**Record excerpts:**
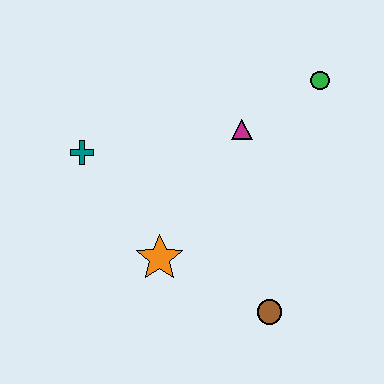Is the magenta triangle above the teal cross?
Yes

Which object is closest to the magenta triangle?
The green circle is closest to the magenta triangle.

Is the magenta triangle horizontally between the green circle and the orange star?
Yes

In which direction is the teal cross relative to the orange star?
The teal cross is above the orange star.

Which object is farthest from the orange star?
The green circle is farthest from the orange star.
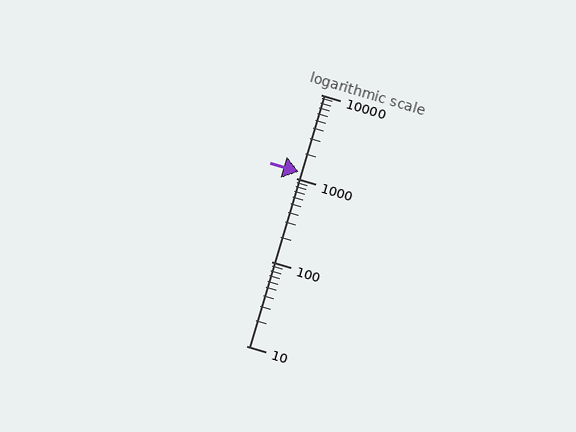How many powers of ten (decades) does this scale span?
The scale spans 3 decades, from 10 to 10000.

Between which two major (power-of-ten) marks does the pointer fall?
The pointer is between 1000 and 10000.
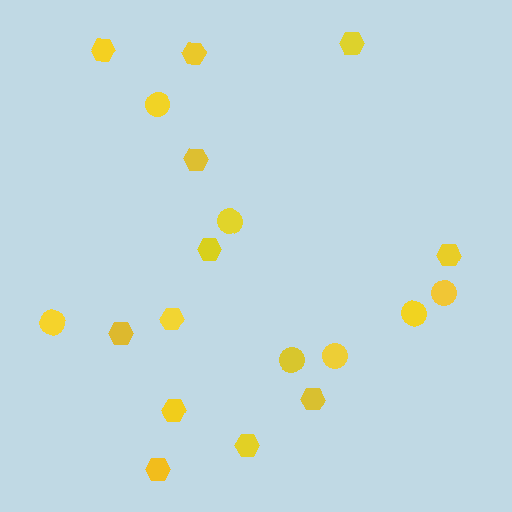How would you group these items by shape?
There are 2 groups: one group of hexagons (12) and one group of circles (7).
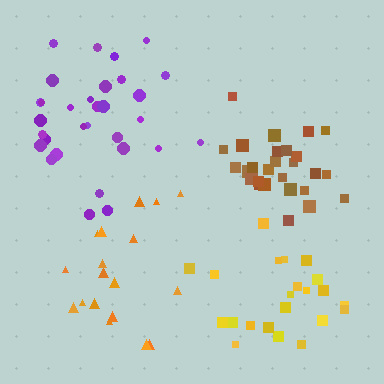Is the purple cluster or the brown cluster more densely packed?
Brown.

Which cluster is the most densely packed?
Brown.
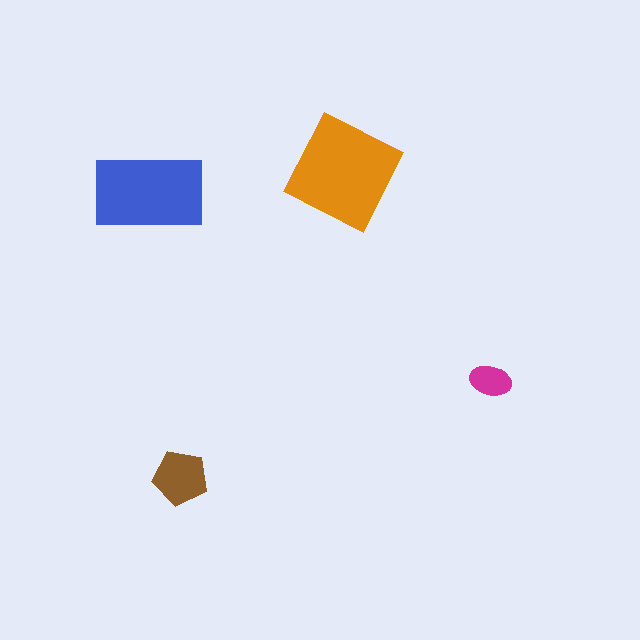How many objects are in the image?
There are 4 objects in the image.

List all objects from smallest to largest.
The magenta ellipse, the brown pentagon, the blue rectangle, the orange diamond.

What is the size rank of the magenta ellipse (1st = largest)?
4th.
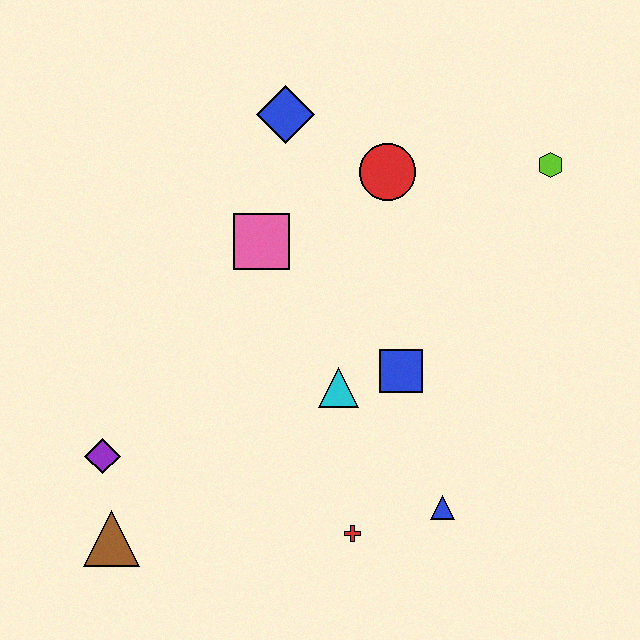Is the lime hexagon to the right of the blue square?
Yes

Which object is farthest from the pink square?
The brown triangle is farthest from the pink square.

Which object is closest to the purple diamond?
The brown triangle is closest to the purple diamond.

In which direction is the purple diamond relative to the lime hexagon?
The purple diamond is to the left of the lime hexagon.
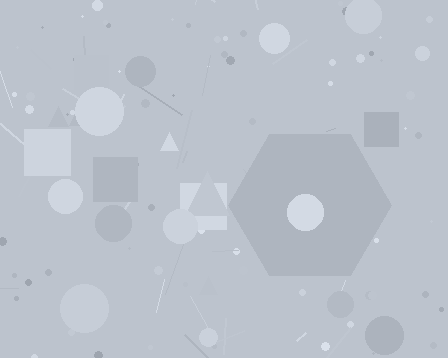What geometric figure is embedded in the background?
A hexagon is embedded in the background.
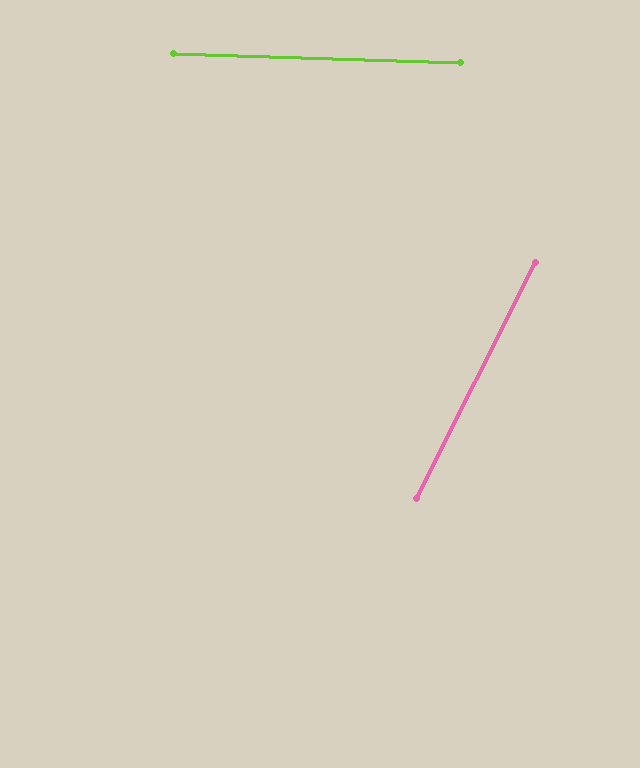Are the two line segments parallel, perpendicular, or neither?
Neither parallel nor perpendicular — they differ by about 65°.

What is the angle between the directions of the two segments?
Approximately 65 degrees.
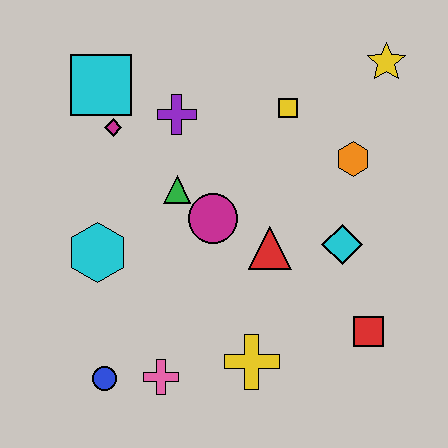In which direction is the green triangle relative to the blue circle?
The green triangle is above the blue circle.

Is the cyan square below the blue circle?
No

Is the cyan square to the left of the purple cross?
Yes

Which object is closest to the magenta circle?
The green triangle is closest to the magenta circle.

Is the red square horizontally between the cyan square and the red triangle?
No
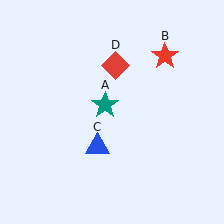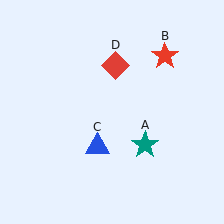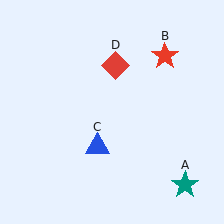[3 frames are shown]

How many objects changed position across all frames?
1 object changed position: teal star (object A).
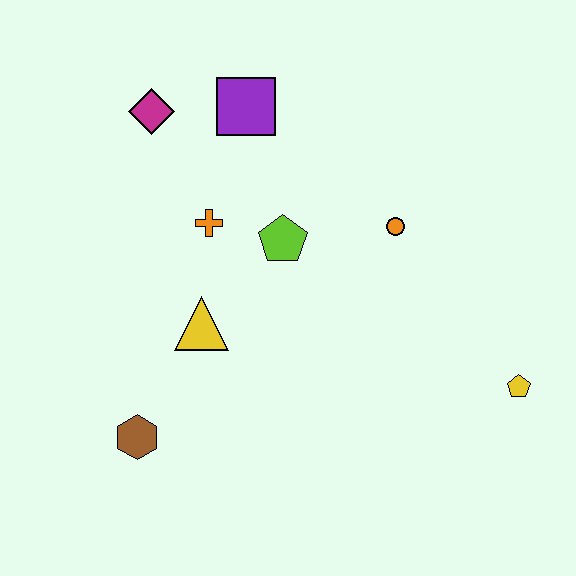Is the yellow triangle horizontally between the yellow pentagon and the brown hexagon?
Yes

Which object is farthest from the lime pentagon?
The yellow pentagon is farthest from the lime pentagon.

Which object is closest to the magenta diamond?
The purple square is closest to the magenta diamond.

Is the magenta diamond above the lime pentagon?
Yes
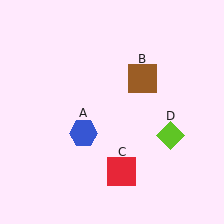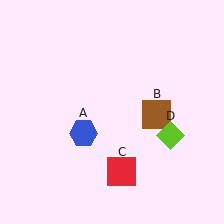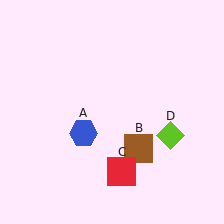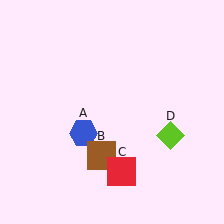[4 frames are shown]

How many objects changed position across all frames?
1 object changed position: brown square (object B).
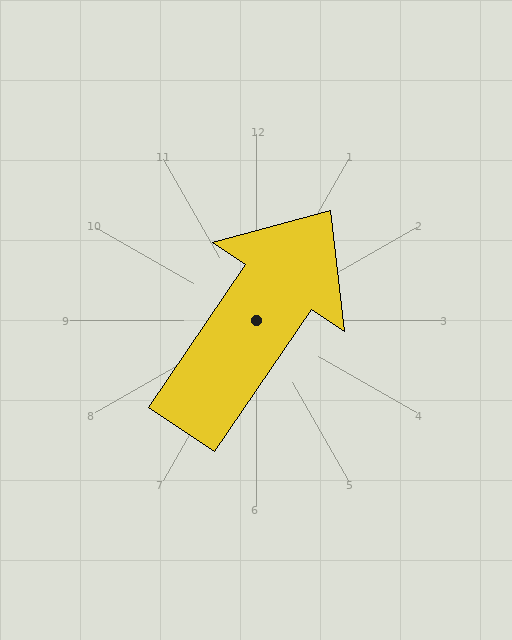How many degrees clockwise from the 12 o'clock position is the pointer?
Approximately 34 degrees.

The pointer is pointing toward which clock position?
Roughly 1 o'clock.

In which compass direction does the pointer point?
Northeast.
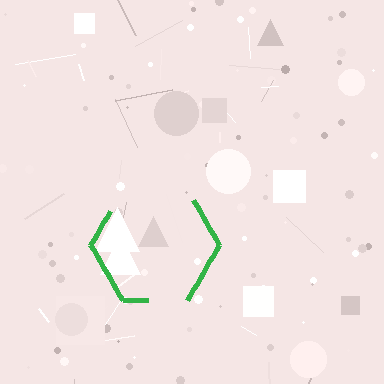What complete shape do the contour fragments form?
The contour fragments form a hexagon.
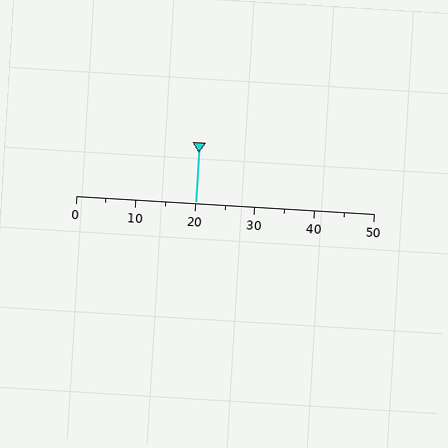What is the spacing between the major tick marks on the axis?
The major ticks are spaced 10 apart.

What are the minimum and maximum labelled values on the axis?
The axis runs from 0 to 50.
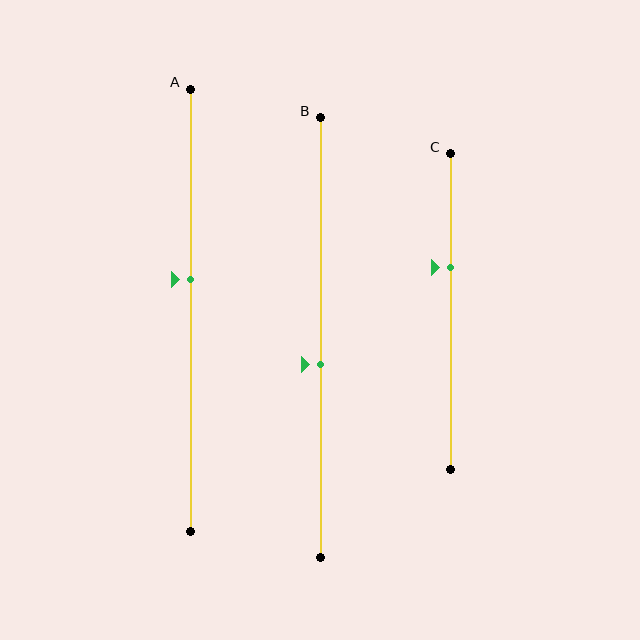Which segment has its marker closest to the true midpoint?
Segment B has its marker closest to the true midpoint.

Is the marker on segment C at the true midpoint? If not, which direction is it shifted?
No, the marker on segment C is shifted upward by about 14% of the segment length.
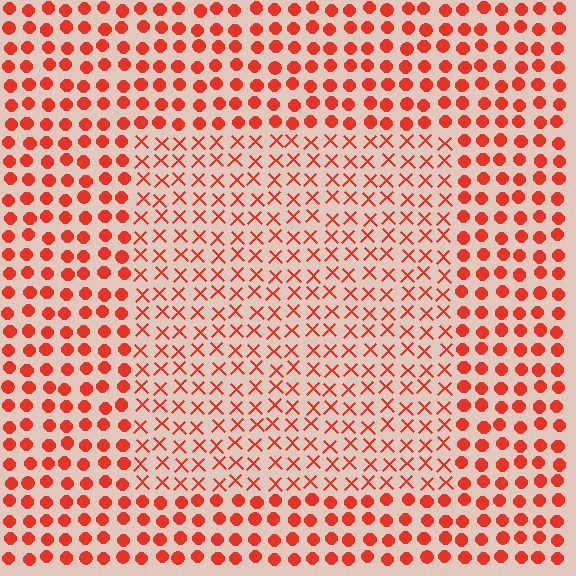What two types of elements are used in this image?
The image uses X marks inside the rectangle region and circles outside it.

**Problem to solve:**
Without the pictures, write out every entry precisely as it appears.

**Exercise response:**
Is the magenta triangle above the teal cross?
Yes

Which object is closest to the magenta triangle?
The green circle is closest to the magenta triangle.

Is the magenta triangle horizontally between the green circle and the orange star?
Yes

In which direction is the teal cross relative to the orange star?
The teal cross is above the orange star.

Which object is farthest from the orange star?
The green circle is farthest from the orange star.
How many powers of ten (decades) does this scale span?
The scale spans 3 decades, from 10 to 10000.

Between which two major (power-of-ten) marks does the pointer fall?
The pointer is between 1000 and 10000.
How would you group these items by shape?
There are 2 groups: one group of hexagons (12) and one group of circles (7).
Is the purple cluster or the brown cluster more densely packed?
Brown.

Which cluster is the most densely packed?
Brown.
How many objects are in the image?
There are 4 objects in the image.

List all objects from smallest to largest.
The magenta ellipse, the brown pentagon, the blue rectangle, the orange diamond.

What is the size rank of the magenta ellipse (1st = largest)?
4th.
Is the lime hexagon to the right of the blue square?
Yes

Which object is farthest from the pink square?
The brown triangle is farthest from the pink square.

Which object is closest to the purple diamond?
The brown triangle is closest to the purple diamond.

In which direction is the purple diamond relative to the lime hexagon?
The purple diamond is to the left of the lime hexagon.
What geometric figure is embedded in the background?
A hexagon is embedded in the background.
Are the two line segments parallel, perpendicular, or neither?
Neither parallel nor perpendicular — they differ by about 65°.

What is the angle between the directions of the two segments?
Approximately 65 degrees.
In which direction is the green triangle relative to the blue circle?
The green triangle is above the blue circle.

Is the cyan square below the blue circle?
No

Is the cyan square to the left of the purple cross?
Yes

Which object is closest to the magenta circle?
The green triangle is closest to the magenta circle.

Is the red square horizontally between the cyan square and the red triangle?
No
[3 frames are shown]

How many objects changed position across all frames?
1 object changed position: teal star (object A).
Is the yellow triangle horizontally between the yellow pentagon and the brown hexagon?
Yes

Which object is farthest from the lime pentagon?
The yellow pentagon is farthest from the lime pentagon.

Which object is closest to the magenta diamond?
The purple square is closest to the magenta diamond.

Is the magenta diamond above the lime pentagon?
Yes
[4 frames are shown]

How many objects changed position across all frames?
1 object changed position: brown square (object B).
How many degrees clockwise from the 12 o'clock position is the pointer?
Approximately 34 degrees.

The pointer is pointing toward which clock position?
Roughly 1 o'clock.

In which compass direction does the pointer point?
Northeast.
What complete shape do the contour fragments form?
The contour fragments form a hexagon.
What is the spacing between the major tick marks on the axis?
The major ticks are spaced 10 apart.

What are the minimum and maximum labelled values on the axis?
The axis runs from 0 to 50.
Which segment has its marker closest to the true midpoint?
Segment B has its marker closest to the true midpoint.

Is the marker on segment C at the true midpoint? If not, which direction is it shifted?
No, the marker on segment C is shifted upward by about 14% of the segment length.
What two types of elements are used in this image?
The image uses X marks inside the rectangle region and circles outside it.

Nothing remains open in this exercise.